- [EXERCISE TASK]: Repeat every record below exactly, but leave out any pictures.

Data entries
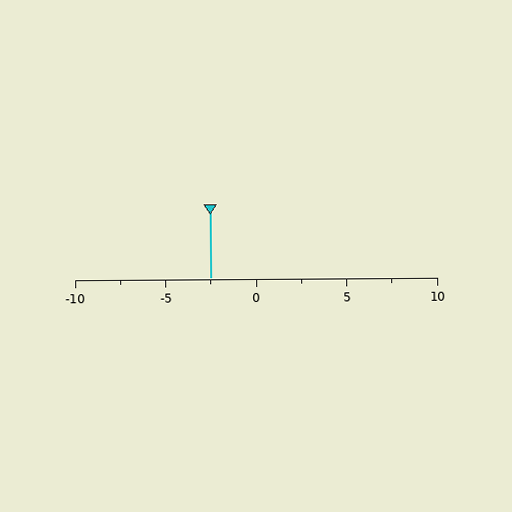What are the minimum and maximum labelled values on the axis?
The axis runs from -10 to 10.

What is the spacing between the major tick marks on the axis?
The major ticks are spaced 5 apart.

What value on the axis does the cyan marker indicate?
The marker indicates approximately -2.5.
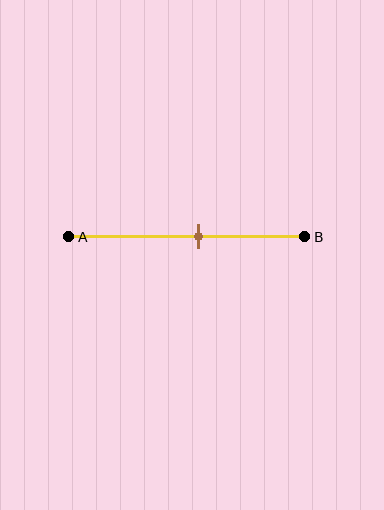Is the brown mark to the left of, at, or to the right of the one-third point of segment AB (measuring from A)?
The brown mark is to the right of the one-third point of segment AB.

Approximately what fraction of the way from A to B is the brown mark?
The brown mark is approximately 55% of the way from A to B.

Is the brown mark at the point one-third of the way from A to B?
No, the mark is at about 55% from A, not at the 33% one-third point.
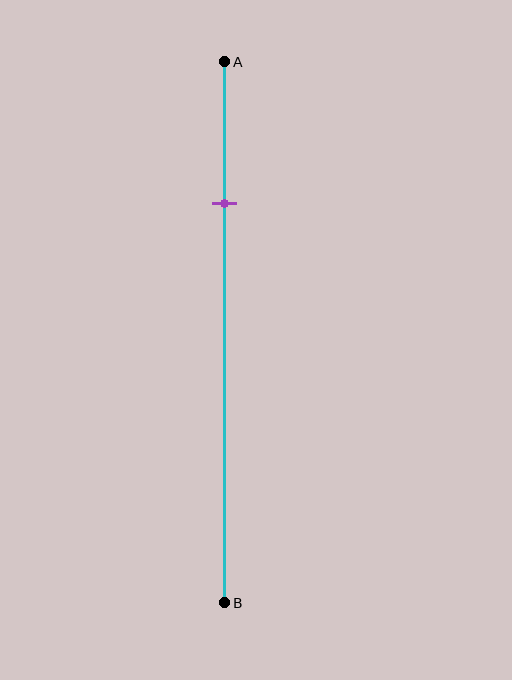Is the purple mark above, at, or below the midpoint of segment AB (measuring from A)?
The purple mark is above the midpoint of segment AB.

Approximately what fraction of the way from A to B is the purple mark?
The purple mark is approximately 25% of the way from A to B.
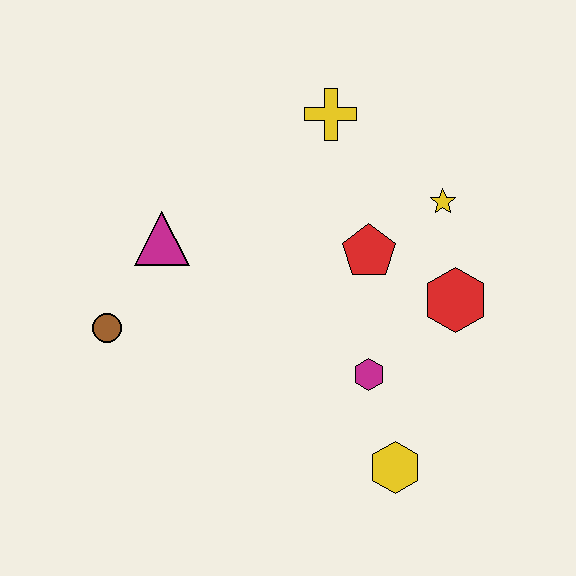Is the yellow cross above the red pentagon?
Yes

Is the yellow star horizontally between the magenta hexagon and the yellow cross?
No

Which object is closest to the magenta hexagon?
The yellow hexagon is closest to the magenta hexagon.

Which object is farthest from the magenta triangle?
The yellow hexagon is farthest from the magenta triangle.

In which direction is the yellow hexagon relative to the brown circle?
The yellow hexagon is to the right of the brown circle.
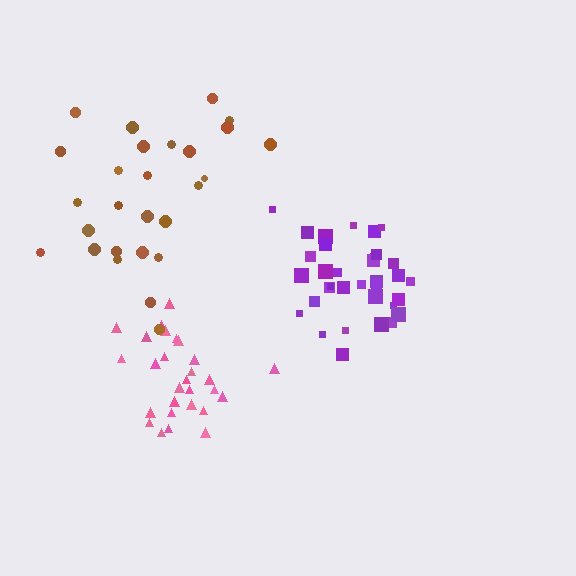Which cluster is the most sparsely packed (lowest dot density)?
Brown.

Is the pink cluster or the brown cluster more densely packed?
Pink.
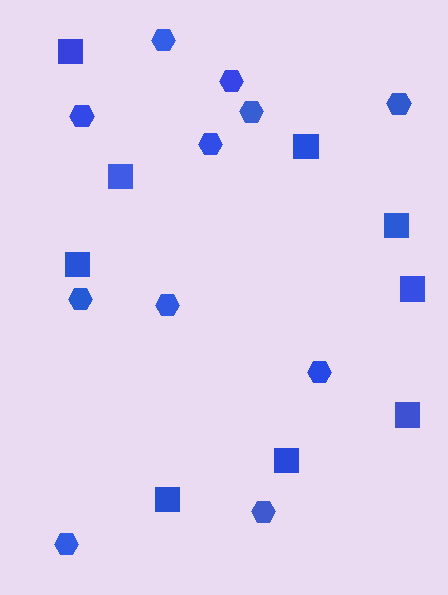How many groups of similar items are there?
There are 2 groups: one group of squares (9) and one group of hexagons (11).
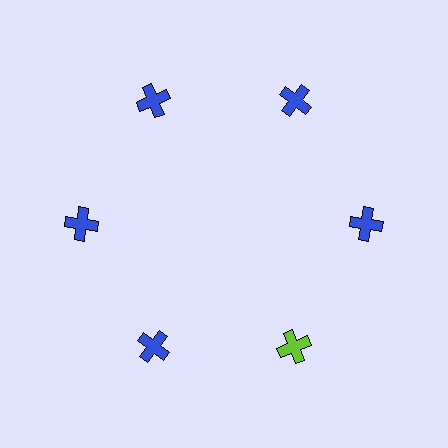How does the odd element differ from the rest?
It has a different color: lime instead of blue.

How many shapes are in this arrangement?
There are 6 shapes arranged in a ring pattern.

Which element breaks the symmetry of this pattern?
The lime cross at roughly the 5 o'clock position breaks the symmetry. All other shapes are blue crosses.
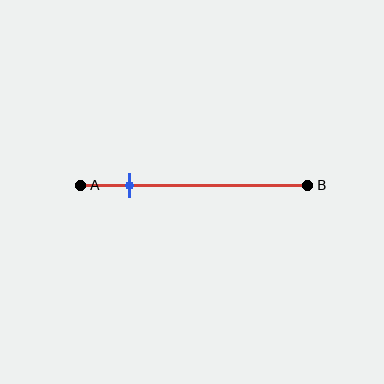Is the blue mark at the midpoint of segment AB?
No, the mark is at about 20% from A, not at the 50% midpoint.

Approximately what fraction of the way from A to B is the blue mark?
The blue mark is approximately 20% of the way from A to B.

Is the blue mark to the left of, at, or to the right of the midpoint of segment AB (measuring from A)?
The blue mark is to the left of the midpoint of segment AB.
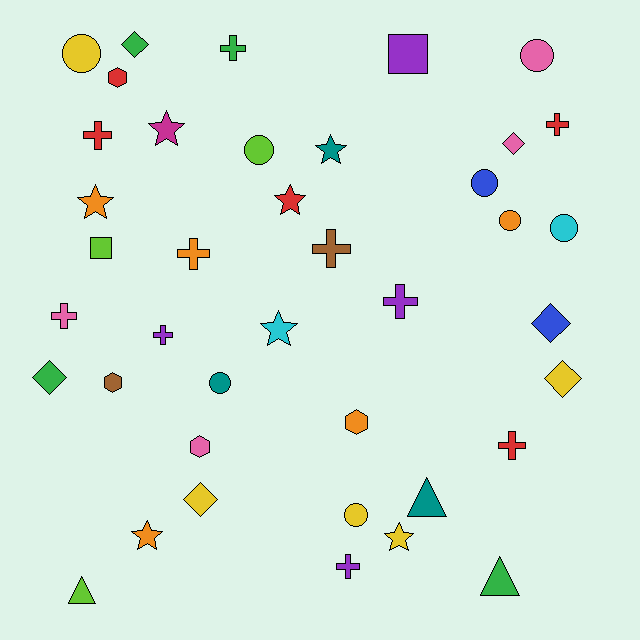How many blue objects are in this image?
There are 2 blue objects.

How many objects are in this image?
There are 40 objects.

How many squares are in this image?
There are 2 squares.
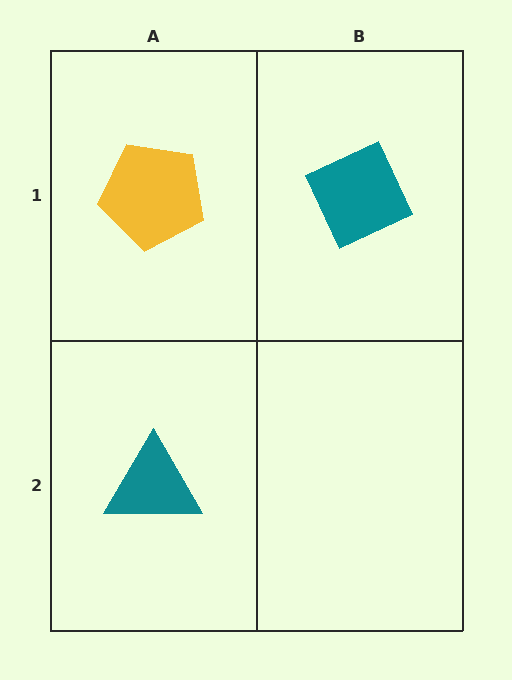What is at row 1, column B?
A teal diamond.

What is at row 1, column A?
A yellow pentagon.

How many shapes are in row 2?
1 shape.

- [RESPONSE TO THIS EXERCISE]:
What are the minimum and maximum labelled values on the axis?
The axis runs from -10 to 10.

What is the spacing between the major tick marks on the axis?
The major ticks are spaced 5 apart.

What value on the axis does the cyan marker indicate?
The marker indicates approximately -2.5.
Is the brown mark to the left of, at, or to the right of the one-third point of segment AB (measuring from A)?
The brown mark is to the right of the one-third point of segment AB.

Approximately what fraction of the way from A to B is the brown mark?
The brown mark is approximately 55% of the way from A to B.

Is the brown mark at the point one-third of the way from A to B?
No, the mark is at about 55% from A, not at the 33% one-third point.
Is the purple mark above, at, or below the midpoint of segment AB (measuring from A)?
The purple mark is above the midpoint of segment AB.

Approximately what fraction of the way from A to B is the purple mark?
The purple mark is approximately 25% of the way from A to B.
Is the yellow cross above the red pentagon?
Yes

Is the yellow star horizontally between the magenta hexagon and the yellow cross?
No

Which object is closest to the magenta hexagon?
The yellow hexagon is closest to the magenta hexagon.

Which object is farthest from the magenta triangle?
The yellow hexagon is farthest from the magenta triangle.

In which direction is the yellow hexagon relative to the brown circle?
The yellow hexagon is to the right of the brown circle.
Which cluster is the most sparsely packed (lowest dot density)?
Brown.

Is the pink cluster or the brown cluster more densely packed?
Pink.
How many groups of similar items are there?
There are 2 groups: one group of squares (9) and one group of hexagons (11).
How does the odd element differ from the rest?
It has a different color: lime instead of blue.

How many shapes are in this arrangement?
There are 6 shapes arranged in a ring pattern.

Which element breaks the symmetry of this pattern?
The lime cross at roughly the 5 o'clock position breaks the symmetry. All other shapes are blue crosses.
Is the blue mark at the midpoint of segment AB?
No, the mark is at about 20% from A, not at the 50% midpoint.

Approximately what fraction of the way from A to B is the blue mark?
The blue mark is approximately 20% of the way from A to B.

Is the blue mark to the left of, at, or to the right of the midpoint of segment AB (measuring from A)?
The blue mark is to the left of the midpoint of segment AB.
How many blue objects are in this image?
There are 2 blue objects.

How many objects are in this image?
There are 40 objects.

How many squares are in this image?
There are 2 squares.
What is at row 1, column B?
A teal diamond.

What is at row 1, column A?
A yellow pentagon.

How many shapes are in row 2?
1 shape.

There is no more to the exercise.